(Records from a dataset)
* Start *
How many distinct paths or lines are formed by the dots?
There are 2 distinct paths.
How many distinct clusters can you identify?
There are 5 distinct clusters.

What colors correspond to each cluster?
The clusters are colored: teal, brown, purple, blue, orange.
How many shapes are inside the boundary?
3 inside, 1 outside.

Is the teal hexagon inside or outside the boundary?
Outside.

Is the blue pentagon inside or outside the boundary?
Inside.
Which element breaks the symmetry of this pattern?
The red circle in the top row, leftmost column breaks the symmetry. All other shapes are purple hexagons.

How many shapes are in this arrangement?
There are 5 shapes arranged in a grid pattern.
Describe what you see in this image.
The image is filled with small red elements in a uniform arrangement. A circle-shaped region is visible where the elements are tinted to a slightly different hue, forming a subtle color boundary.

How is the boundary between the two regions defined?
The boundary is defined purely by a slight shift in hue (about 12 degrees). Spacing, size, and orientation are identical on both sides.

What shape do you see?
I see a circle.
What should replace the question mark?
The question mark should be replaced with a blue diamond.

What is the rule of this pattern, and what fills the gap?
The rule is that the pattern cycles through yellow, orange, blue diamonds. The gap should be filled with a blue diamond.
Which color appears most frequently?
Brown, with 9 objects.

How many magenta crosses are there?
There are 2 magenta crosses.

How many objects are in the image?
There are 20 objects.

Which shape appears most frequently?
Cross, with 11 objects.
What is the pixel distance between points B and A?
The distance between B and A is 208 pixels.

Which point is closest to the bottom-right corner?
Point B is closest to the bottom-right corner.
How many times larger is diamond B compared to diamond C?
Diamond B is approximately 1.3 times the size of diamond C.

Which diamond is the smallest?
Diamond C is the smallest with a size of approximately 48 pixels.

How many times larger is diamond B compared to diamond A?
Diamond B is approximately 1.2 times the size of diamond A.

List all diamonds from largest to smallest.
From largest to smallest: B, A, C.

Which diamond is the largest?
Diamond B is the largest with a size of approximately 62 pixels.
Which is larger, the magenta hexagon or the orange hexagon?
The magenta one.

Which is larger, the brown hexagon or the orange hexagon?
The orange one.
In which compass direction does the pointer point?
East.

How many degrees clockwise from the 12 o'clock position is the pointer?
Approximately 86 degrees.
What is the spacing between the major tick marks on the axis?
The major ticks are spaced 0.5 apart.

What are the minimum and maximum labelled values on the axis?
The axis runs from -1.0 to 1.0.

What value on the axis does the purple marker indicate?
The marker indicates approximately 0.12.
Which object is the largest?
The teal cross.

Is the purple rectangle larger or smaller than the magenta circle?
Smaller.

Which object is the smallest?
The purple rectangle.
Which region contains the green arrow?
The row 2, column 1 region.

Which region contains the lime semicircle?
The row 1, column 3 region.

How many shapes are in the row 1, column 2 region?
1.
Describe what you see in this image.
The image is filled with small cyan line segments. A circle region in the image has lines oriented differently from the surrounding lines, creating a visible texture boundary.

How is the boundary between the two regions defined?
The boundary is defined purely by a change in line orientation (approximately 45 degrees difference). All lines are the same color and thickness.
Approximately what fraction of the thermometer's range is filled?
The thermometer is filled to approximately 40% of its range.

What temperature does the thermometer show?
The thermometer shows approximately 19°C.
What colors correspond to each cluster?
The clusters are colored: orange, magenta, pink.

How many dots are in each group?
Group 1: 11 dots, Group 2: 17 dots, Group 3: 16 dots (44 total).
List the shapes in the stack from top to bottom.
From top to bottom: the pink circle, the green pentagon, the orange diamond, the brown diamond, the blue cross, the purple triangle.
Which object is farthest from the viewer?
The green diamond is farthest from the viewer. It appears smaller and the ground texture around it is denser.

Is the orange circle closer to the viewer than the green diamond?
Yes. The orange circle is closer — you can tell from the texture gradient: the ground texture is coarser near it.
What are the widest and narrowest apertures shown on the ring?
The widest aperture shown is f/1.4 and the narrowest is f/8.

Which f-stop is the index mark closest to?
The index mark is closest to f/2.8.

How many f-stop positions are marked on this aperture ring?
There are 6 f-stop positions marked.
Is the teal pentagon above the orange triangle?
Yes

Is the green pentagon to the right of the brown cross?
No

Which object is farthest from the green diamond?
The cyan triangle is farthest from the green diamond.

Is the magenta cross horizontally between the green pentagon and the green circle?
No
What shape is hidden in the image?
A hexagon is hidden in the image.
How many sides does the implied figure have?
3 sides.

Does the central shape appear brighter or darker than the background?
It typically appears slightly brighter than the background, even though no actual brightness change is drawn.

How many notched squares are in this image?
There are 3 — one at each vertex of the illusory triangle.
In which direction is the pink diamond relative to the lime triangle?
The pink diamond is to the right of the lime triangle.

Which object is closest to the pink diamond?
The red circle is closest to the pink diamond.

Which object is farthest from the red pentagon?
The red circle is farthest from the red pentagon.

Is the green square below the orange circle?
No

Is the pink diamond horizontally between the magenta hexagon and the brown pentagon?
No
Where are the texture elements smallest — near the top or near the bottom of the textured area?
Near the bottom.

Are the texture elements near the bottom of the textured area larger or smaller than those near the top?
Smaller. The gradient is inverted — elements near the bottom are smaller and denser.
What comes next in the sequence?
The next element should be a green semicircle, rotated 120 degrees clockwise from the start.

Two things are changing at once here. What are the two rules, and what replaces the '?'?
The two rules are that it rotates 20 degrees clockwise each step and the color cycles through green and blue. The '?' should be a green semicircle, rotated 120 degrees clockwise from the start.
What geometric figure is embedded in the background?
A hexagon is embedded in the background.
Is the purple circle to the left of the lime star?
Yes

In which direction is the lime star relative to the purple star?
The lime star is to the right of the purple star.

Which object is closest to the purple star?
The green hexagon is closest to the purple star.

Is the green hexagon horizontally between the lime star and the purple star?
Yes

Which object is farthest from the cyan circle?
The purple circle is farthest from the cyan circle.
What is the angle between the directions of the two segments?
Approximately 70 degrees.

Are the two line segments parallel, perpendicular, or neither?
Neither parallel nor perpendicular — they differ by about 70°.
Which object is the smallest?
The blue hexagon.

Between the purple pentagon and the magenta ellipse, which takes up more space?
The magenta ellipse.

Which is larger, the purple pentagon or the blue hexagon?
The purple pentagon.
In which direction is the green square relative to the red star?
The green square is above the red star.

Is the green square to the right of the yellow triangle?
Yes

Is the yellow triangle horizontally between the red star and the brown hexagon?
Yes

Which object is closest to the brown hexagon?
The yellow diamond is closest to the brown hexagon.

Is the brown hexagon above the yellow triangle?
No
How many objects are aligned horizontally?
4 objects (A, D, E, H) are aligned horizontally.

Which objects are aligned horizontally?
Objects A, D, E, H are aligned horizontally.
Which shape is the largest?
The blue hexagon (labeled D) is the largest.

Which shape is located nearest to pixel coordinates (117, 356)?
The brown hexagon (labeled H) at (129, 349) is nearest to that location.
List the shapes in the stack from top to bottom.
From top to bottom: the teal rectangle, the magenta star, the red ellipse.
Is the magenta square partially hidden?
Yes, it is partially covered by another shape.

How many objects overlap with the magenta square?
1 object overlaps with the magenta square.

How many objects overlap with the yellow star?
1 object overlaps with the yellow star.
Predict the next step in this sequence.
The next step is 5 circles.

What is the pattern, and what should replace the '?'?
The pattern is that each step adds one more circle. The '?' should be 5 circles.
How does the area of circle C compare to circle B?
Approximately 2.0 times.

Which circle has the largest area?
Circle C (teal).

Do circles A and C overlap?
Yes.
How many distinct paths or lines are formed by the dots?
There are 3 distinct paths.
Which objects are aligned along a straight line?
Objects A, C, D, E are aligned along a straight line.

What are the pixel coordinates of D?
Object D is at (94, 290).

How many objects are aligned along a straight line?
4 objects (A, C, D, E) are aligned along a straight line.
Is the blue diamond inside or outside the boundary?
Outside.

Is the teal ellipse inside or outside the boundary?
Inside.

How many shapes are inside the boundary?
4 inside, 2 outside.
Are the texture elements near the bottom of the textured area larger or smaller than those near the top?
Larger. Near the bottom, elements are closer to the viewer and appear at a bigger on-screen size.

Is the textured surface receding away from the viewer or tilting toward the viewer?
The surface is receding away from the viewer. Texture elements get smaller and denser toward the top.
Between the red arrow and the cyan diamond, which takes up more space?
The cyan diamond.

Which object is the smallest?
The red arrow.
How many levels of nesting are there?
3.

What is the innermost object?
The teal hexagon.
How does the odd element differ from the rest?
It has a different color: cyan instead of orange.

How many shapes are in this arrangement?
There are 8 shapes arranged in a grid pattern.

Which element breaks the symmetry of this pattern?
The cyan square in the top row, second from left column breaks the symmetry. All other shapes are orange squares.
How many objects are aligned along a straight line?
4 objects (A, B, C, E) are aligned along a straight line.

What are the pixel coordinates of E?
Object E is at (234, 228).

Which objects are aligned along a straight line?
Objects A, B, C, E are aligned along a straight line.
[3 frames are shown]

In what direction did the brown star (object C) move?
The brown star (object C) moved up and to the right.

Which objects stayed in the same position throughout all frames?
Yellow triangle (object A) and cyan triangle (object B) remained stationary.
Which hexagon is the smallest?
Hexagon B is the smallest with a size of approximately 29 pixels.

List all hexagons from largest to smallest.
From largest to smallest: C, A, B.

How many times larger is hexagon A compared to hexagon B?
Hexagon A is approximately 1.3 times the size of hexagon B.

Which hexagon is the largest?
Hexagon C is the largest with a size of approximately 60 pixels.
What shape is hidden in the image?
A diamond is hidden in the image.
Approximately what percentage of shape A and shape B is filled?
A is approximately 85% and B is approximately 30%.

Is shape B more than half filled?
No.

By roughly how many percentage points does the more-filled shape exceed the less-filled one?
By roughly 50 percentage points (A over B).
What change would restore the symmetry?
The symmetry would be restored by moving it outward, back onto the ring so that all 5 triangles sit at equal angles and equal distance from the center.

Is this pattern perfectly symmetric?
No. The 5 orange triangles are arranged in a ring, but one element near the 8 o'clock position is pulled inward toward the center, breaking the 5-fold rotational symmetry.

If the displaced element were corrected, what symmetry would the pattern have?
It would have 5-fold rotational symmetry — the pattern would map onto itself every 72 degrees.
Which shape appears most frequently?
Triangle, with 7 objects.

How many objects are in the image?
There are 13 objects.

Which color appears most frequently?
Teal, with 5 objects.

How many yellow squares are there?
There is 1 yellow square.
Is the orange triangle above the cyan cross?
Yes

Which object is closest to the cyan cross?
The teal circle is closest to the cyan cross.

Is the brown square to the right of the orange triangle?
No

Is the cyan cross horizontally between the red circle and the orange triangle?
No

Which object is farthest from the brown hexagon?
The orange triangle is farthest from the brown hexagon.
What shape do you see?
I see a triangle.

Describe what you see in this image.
* End *
Give back, exactly as written, the lines from the one with "If the displaced" to the last line.

If the displaced element were corrected, what symmetry would the pattern have?
It would have 5-fold rotational symmetry — the pattern would map onto itself every 72 degrees.
Which shape appears most frequently?
Triangle, with 7 objects.

How many objects are in the image?
There are 13 objects.

Which color appears most frequently?
Teal, with 5 objects.

How many yellow squares are there?
There is 1 yellow square.
Is the orange triangle above the cyan cross?
Yes

Which object is closest to the cyan cross?
The teal circle is closest to the cyan cross.

Is the brown square to the right of the orange triangle?
No

Is the cyan cross horizontally between the red circle and the orange triangle?
No

Which object is farthest from the brown hexagon?
The orange triangle is farthest from the brown hexagon.
What shape do you see?
I see a triangle.

Describe what you see in this image.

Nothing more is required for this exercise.